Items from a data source
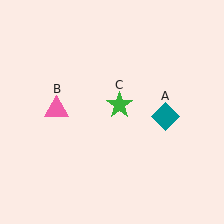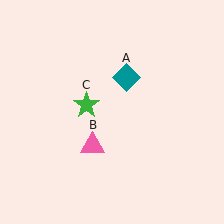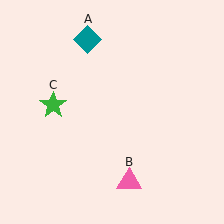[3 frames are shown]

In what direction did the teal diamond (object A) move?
The teal diamond (object A) moved up and to the left.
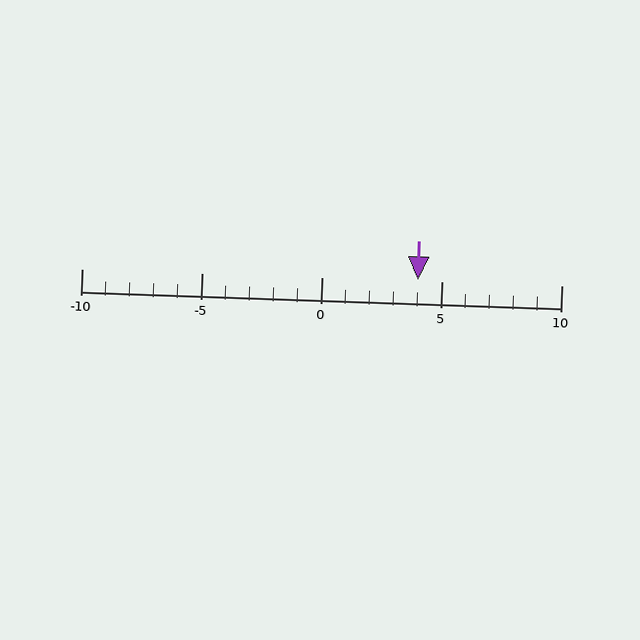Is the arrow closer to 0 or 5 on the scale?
The arrow is closer to 5.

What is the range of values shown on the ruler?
The ruler shows values from -10 to 10.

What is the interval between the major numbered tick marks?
The major tick marks are spaced 5 units apart.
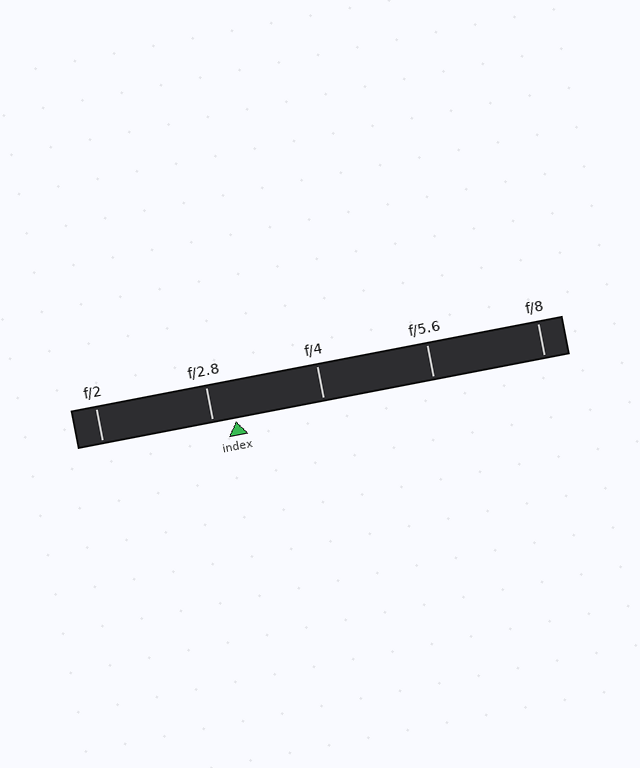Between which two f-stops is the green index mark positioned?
The index mark is between f/2.8 and f/4.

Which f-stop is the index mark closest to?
The index mark is closest to f/2.8.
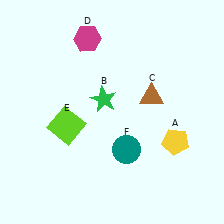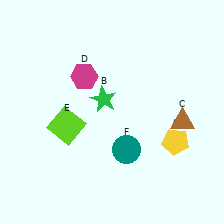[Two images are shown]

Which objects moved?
The objects that moved are: the brown triangle (C), the magenta hexagon (D).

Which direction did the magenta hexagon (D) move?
The magenta hexagon (D) moved down.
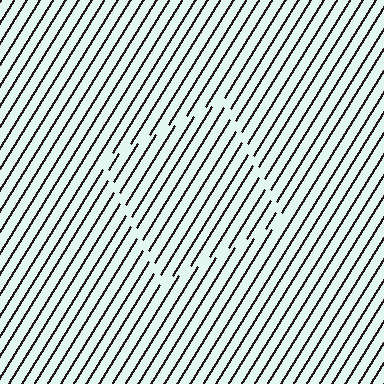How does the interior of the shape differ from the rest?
The interior of the shape contains the same grating, shifted by half a period — the contour is defined by the phase discontinuity where line-ends from the inner and outer gratings abut.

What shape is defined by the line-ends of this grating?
An illusory square. The interior of the shape contains the same grating, shifted by half a period — the contour is defined by the phase discontinuity where line-ends from the inner and outer gratings abut.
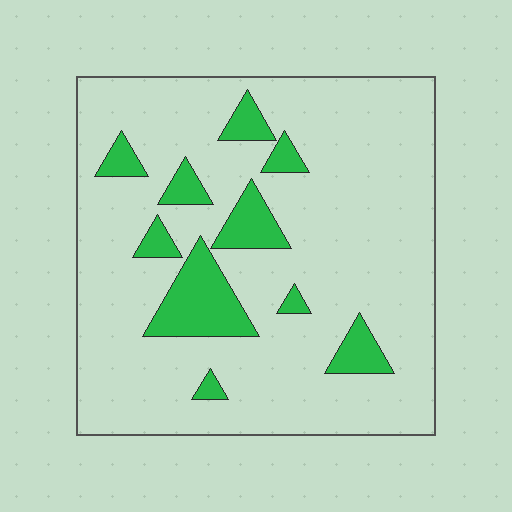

*DIRECTION*
The entries above should be reproduced exactly, without their pictures.

*SOLUTION TO THIS EXERCISE*
[3 frames are shown]

In what direction did the teal diamond (object A) move?
The teal diamond (object A) moved up and to the left.
Is the arrow closer to 0 or 5 on the scale?
The arrow is closer to 5.

What is the range of values shown on the ruler?
The ruler shows values from -10 to 10.

What is the interval between the major numbered tick marks?
The major tick marks are spaced 5 units apart.
Between which two f-stops is the green index mark positioned?
The index mark is between f/2.8 and f/4.

Which f-stop is the index mark closest to?
The index mark is closest to f/2.8.
[Two images are shown]

Which objects moved?
The objects that moved are: the brown triangle (C), the magenta hexagon (D).

Which direction did the magenta hexagon (D) move?
The magenta hexagon (D) moved down.
How does the interior of the shape differ from the rest?
The interior of the shape contains the same grating, shifted by half a period — the contour is defined by the phase discontinuity where line-ends from the inner and outer gratings abut.

What shape is defined by the line-ends of this grating?
An illusory square. The interior of the shape contains the same grating, shifted by half a period — the contour is defined by the phase discontinuity where line-ends from the inner and outer gratings abut.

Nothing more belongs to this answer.